## GIVEN REQUEST
In the data below, restate exactly the lines from the one with "How many shapes are inside the boundary?" to the final line, both included, but not the pictures.

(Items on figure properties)
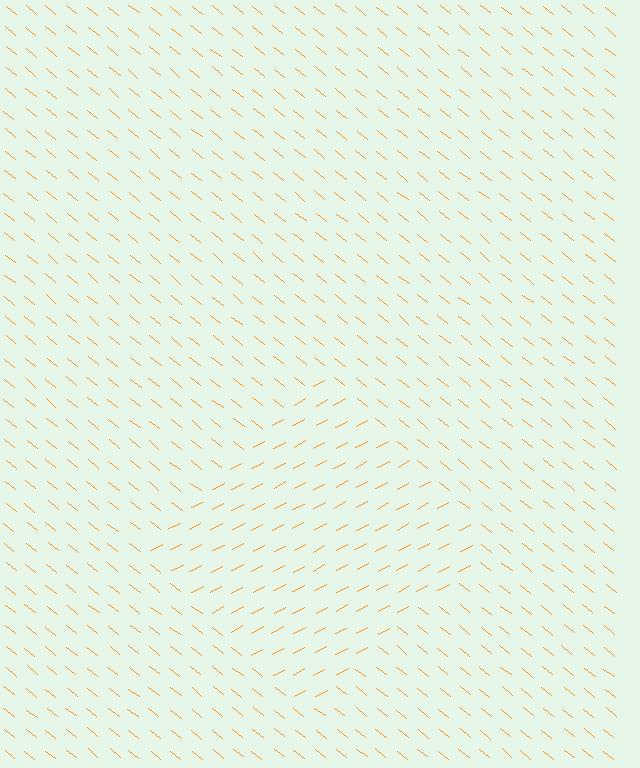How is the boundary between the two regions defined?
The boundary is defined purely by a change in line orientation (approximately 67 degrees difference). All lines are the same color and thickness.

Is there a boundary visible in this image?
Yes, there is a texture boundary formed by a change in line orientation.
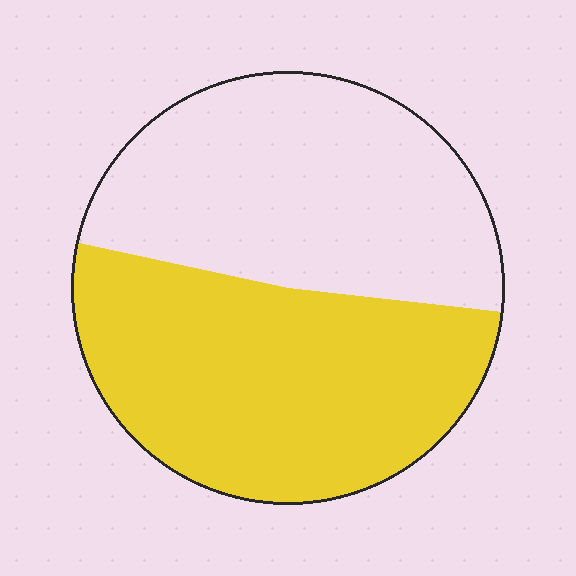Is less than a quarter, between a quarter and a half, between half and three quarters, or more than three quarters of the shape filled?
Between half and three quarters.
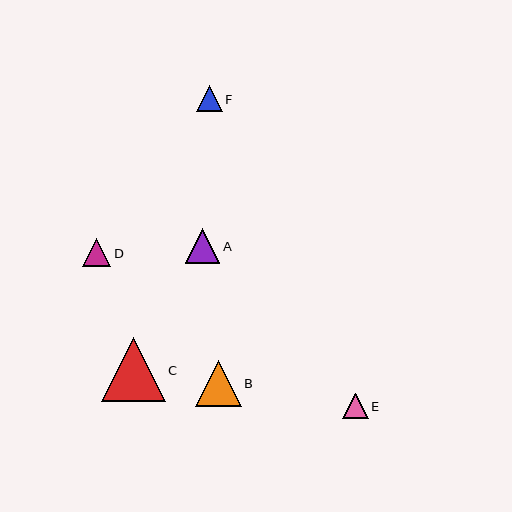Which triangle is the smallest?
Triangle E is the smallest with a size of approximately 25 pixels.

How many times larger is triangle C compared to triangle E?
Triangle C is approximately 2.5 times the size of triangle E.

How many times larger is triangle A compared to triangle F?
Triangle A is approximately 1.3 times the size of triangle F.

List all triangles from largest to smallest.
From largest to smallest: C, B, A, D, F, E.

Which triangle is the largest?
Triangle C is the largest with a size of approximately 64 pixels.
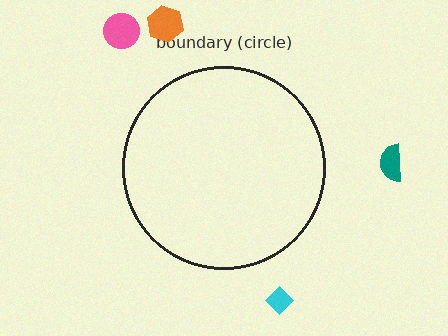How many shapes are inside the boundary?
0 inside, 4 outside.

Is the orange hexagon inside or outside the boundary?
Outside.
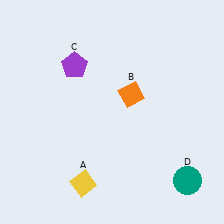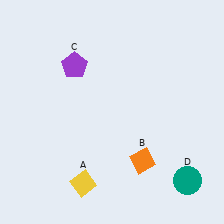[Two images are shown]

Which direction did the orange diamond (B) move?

## EXERCISE ANSWER
How many shapes are inside the boundary?
0 inside, 4 outside.

Is the orange hexagon inside or outside the boundary?
Outside.
[Two images are shown]

Which direction did the orange diamond (B) move?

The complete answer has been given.